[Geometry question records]
======

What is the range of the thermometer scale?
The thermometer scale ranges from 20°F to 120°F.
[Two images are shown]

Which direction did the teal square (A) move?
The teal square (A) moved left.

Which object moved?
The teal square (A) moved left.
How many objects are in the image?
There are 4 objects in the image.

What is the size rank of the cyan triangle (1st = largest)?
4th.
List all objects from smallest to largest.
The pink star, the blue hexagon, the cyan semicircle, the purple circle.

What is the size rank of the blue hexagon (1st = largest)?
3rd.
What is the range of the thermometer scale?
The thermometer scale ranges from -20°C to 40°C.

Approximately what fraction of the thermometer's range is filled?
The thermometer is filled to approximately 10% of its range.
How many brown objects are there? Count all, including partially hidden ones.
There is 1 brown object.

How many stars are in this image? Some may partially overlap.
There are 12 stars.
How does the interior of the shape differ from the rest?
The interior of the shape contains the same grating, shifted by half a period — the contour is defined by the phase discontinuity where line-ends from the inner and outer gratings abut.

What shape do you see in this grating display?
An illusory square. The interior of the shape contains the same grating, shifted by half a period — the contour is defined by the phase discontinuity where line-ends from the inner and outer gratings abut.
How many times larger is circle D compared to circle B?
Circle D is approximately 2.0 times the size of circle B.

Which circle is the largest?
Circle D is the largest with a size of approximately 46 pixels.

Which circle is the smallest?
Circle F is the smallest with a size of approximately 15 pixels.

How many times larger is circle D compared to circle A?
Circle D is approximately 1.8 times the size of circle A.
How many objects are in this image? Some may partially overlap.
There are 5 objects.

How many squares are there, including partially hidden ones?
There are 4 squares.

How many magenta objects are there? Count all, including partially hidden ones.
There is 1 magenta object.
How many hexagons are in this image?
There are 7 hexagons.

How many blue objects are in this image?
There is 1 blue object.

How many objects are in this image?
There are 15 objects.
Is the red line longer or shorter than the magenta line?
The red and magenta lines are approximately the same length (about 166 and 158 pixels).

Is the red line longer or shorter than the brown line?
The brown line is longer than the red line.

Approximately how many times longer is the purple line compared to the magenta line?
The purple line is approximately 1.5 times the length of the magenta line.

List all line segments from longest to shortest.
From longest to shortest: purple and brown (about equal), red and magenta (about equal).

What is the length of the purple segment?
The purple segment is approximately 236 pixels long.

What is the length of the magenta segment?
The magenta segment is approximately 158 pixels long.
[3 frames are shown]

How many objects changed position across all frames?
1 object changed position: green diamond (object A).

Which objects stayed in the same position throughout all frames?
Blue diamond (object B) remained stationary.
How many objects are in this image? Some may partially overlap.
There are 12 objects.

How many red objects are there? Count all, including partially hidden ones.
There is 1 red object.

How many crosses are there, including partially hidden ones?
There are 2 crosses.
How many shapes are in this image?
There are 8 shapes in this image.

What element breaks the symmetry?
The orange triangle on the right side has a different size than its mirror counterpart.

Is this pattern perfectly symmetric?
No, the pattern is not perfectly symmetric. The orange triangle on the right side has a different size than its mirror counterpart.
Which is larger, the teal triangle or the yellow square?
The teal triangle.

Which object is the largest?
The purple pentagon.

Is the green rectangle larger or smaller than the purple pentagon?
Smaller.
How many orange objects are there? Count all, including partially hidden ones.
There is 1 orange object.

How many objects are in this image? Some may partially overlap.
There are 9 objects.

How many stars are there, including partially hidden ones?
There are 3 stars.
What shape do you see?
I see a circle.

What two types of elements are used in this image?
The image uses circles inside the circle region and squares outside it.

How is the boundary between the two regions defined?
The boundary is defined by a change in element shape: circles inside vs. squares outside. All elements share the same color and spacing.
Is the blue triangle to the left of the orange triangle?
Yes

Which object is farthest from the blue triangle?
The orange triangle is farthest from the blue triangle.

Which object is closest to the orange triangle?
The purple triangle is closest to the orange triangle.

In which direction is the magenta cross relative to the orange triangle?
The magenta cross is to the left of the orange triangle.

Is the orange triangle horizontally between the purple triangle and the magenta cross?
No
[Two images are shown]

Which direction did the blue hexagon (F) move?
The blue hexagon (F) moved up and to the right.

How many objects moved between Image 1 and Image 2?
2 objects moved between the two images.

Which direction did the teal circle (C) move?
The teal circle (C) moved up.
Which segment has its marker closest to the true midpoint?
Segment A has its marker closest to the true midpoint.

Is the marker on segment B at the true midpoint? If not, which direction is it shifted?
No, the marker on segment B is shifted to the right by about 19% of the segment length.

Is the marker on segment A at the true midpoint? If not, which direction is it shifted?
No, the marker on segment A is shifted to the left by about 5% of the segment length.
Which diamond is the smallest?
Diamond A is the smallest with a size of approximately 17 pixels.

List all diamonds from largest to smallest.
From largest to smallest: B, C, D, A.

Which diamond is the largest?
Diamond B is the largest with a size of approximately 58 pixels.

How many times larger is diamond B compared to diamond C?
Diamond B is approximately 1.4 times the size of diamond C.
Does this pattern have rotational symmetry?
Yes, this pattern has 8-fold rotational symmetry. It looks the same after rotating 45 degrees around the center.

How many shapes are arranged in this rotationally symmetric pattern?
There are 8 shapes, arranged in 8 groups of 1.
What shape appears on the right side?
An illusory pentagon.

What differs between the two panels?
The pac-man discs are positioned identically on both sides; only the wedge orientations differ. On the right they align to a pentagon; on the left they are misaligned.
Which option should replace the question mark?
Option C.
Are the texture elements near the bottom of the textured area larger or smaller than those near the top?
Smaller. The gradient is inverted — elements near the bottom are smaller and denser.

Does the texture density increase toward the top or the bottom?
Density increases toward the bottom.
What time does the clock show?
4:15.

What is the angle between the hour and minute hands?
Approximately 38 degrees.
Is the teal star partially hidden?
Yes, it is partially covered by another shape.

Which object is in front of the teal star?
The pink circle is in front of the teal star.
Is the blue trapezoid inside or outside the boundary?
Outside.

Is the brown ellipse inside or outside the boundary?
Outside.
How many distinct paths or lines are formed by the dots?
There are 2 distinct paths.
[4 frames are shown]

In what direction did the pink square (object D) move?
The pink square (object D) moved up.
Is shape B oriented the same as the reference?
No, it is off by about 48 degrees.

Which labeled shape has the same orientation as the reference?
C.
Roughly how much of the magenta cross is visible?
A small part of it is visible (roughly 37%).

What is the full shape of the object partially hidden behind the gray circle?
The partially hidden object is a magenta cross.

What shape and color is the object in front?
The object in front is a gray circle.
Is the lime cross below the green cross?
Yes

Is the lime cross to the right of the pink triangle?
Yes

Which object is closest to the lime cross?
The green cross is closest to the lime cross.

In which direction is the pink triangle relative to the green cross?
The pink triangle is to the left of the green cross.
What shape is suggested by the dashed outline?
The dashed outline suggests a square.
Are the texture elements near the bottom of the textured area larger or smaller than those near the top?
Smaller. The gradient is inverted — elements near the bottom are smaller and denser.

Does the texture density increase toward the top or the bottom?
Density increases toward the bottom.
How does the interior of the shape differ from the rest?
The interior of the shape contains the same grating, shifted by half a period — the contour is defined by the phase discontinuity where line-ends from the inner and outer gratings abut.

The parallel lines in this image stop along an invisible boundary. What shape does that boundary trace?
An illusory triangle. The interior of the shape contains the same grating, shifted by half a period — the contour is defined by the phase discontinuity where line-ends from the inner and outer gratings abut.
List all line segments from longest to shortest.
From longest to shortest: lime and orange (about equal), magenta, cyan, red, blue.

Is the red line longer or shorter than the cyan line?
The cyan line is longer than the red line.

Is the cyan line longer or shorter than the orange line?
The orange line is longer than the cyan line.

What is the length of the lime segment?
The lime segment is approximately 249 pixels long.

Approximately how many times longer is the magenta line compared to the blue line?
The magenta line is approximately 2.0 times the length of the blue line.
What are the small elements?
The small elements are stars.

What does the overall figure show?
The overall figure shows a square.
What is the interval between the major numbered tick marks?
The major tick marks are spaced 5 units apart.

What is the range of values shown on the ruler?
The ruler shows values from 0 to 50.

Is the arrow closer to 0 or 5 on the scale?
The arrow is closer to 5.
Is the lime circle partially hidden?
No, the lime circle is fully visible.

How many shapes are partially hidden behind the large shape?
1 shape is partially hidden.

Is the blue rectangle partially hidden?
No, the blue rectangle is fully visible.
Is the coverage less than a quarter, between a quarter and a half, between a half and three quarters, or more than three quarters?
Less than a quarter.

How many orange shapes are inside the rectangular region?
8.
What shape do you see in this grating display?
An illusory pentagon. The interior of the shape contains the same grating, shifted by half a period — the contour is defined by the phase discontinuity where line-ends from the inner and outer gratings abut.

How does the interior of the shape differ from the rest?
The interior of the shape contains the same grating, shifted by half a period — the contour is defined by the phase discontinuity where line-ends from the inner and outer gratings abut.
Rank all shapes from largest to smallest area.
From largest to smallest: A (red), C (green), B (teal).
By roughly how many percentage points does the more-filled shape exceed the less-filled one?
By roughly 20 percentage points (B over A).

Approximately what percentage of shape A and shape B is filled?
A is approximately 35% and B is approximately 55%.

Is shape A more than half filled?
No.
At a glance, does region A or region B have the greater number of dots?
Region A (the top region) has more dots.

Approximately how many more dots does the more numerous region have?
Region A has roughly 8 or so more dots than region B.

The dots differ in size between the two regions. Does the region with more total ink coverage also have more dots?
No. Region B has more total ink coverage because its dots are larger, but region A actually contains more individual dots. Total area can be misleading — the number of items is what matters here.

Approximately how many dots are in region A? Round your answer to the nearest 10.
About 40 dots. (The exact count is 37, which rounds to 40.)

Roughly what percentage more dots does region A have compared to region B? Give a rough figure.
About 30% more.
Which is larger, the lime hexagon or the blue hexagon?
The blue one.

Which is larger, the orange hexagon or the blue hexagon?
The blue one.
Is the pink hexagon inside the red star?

======

Write out once more the lines above beginning at the line with "Approximately how many dots"; continue through the final line and stop there.

Approximately how many dots are in region A? Round your answer to the nearest 10.
About 40 dots. (The exact count is 37, which rounds to 40.)

Roughly what percentage more dots does region A have compared to region B? Give a rough figure.
About 30% more.
Which is larger, the lime hexagon or the blue hexagon?
The blue one.

Which is larger, the orange hexagon or the blue hexagon?
The blue one.
Is the pink hexagon inside the red star?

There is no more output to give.